### DATA PROVIDED:
** BEGIN **

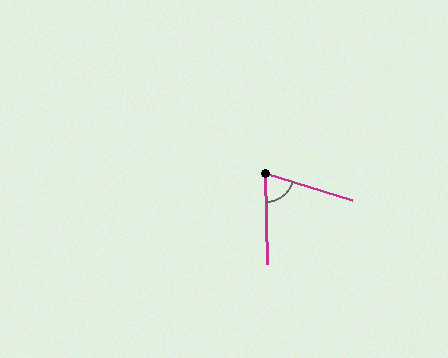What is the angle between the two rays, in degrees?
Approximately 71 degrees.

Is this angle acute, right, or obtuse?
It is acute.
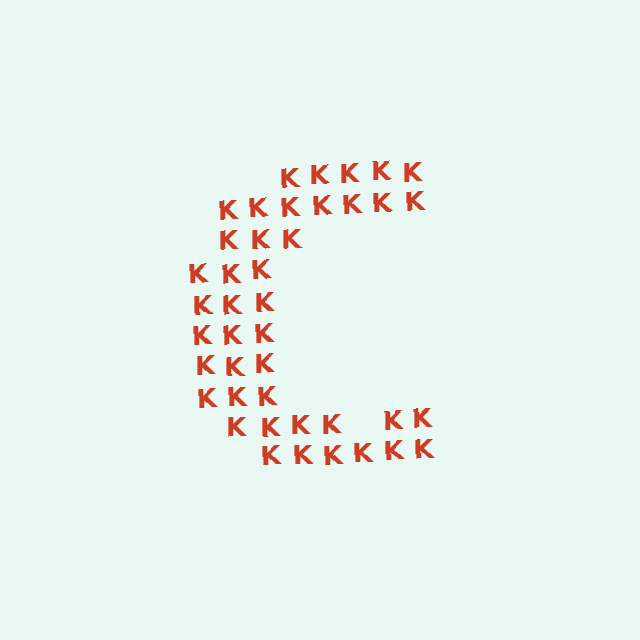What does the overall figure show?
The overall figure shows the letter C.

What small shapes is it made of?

** END **
** BEGIN **

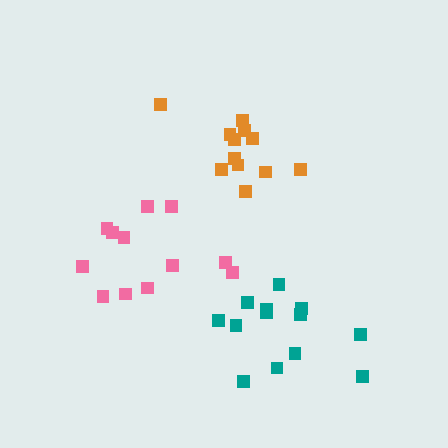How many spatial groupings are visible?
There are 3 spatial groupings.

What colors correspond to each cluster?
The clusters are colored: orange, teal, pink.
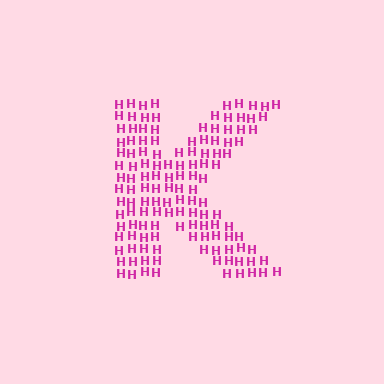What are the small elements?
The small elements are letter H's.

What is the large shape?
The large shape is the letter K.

** END **
** BEGIN **

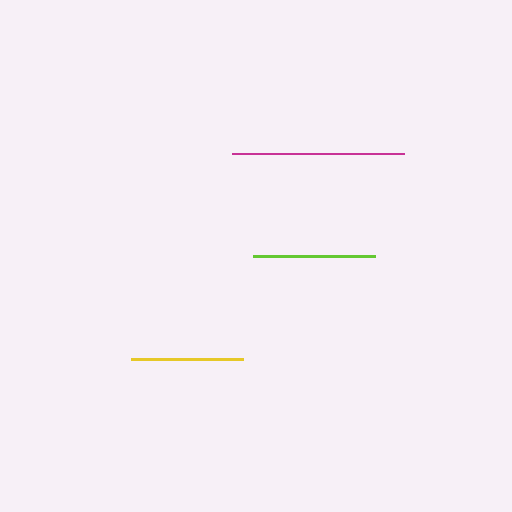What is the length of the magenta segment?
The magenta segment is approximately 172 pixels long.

** END **

Look above for the line containing "Is this angle acute, right, or obtuse?", then write out every line from there down to the line containing "What small shapes is it made of?", that line included, with no pictures.

Is this angle acute, right, or obtuse?
It is acute.
What does the overall figure show?
The overall figure shows the letter C.

What small shapes is it made of?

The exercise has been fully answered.